## Given instruction:
Repeat each record below exactly, dropping the pictures.

----------------------------------------

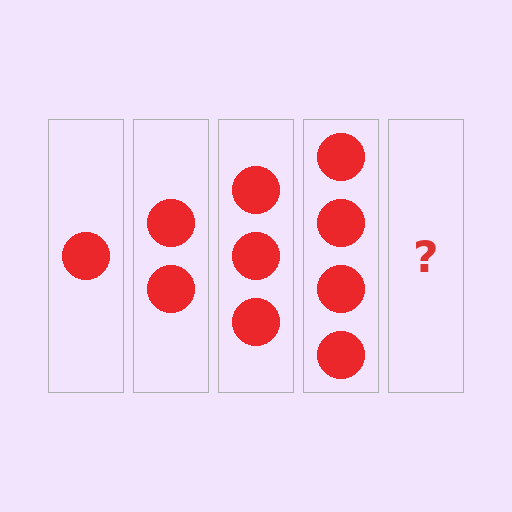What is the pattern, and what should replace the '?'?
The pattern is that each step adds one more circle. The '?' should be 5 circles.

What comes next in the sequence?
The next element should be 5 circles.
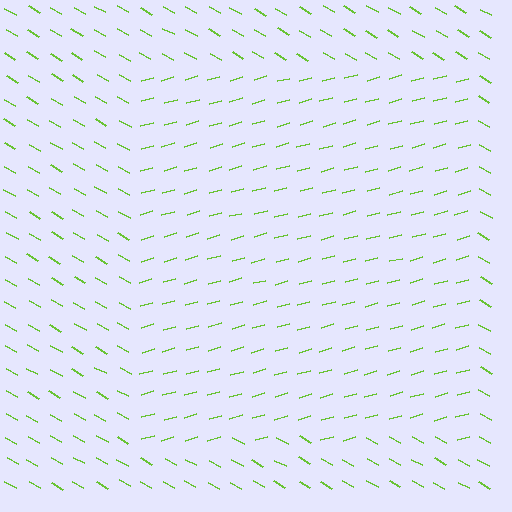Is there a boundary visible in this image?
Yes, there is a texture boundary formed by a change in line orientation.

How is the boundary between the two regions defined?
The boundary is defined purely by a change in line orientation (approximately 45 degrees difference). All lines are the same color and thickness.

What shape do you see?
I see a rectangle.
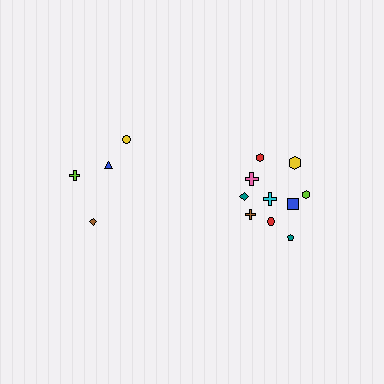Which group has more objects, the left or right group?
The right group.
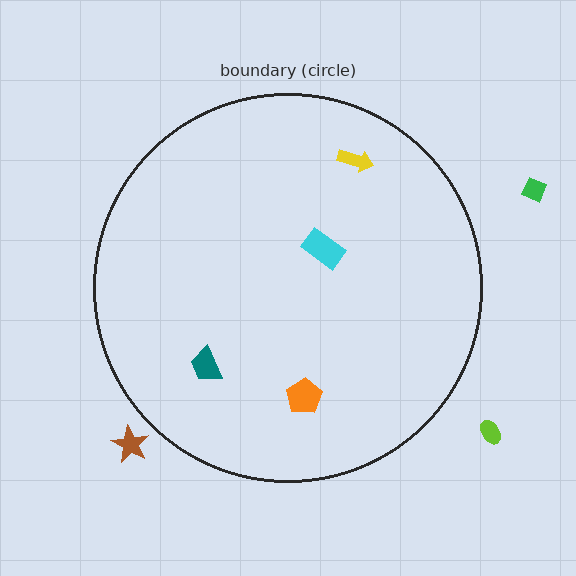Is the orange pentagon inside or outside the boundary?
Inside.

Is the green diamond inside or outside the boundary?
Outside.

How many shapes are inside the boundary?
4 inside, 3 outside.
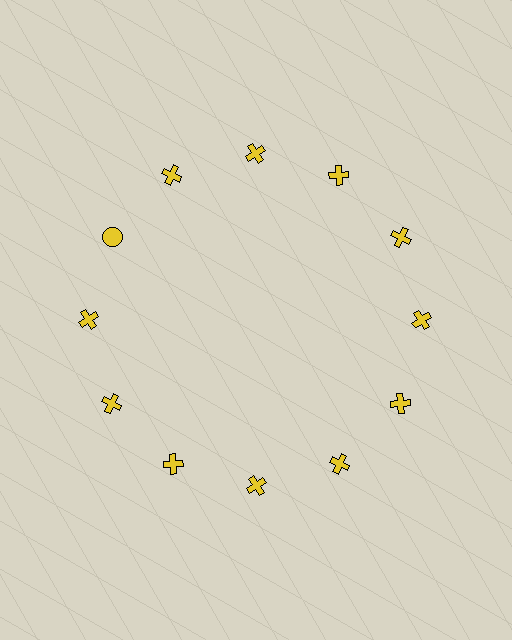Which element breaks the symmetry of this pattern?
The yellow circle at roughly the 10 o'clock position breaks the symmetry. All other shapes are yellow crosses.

----------------------------------------

## Answer below:
What is the pattern, and what should replace the '?'?
The pattern is that each step adds one more circle. The '?' should be 5 circles.

What comes next in the sequence?
The next element should be 5 circles.
Is there a boundary visible in this image?
Yes, there is a texture boundary formed by a change in line orientation.

How is the boundary between the two regions defined?
The boundary is defined purely by a change in line orientation (approximately 45 degrees difference). All lines are the same color and thickness.

What shape do you see?
I see a rectangle.
Which group has more objects, the left or right group?
The right group.
Is the orange pentagon inside or outside the boundary?
Inside.

Is the green diamond inside or outside the boundary?
Outside.

How many shapes are inside the boundary?
4 inside, 3 outside.
Which element breaks the symmetry of this pattern?
The yellow circle at roughly the 10 o'clock position breaks the symmetry. All other shapes are yellow crosses.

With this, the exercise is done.